# Records for processing
= = = = =

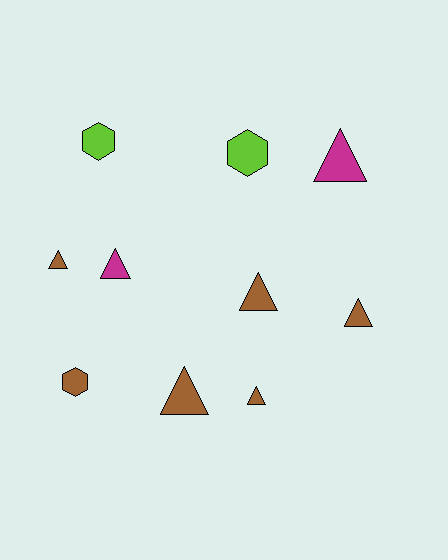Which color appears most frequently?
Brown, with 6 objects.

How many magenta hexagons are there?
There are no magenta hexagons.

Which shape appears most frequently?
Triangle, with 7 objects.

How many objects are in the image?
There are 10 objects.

= = = = =

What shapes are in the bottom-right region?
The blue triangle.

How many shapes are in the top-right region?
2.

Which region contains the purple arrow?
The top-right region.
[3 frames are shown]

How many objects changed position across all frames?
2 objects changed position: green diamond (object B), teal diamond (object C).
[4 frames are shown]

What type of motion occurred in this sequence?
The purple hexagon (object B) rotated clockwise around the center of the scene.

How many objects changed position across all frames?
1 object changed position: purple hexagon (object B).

= = = = =

# Description of the task
Select all lines in the listing that include the word "shown".

# Task result
[3 frames are shown]
[4 frames are shown]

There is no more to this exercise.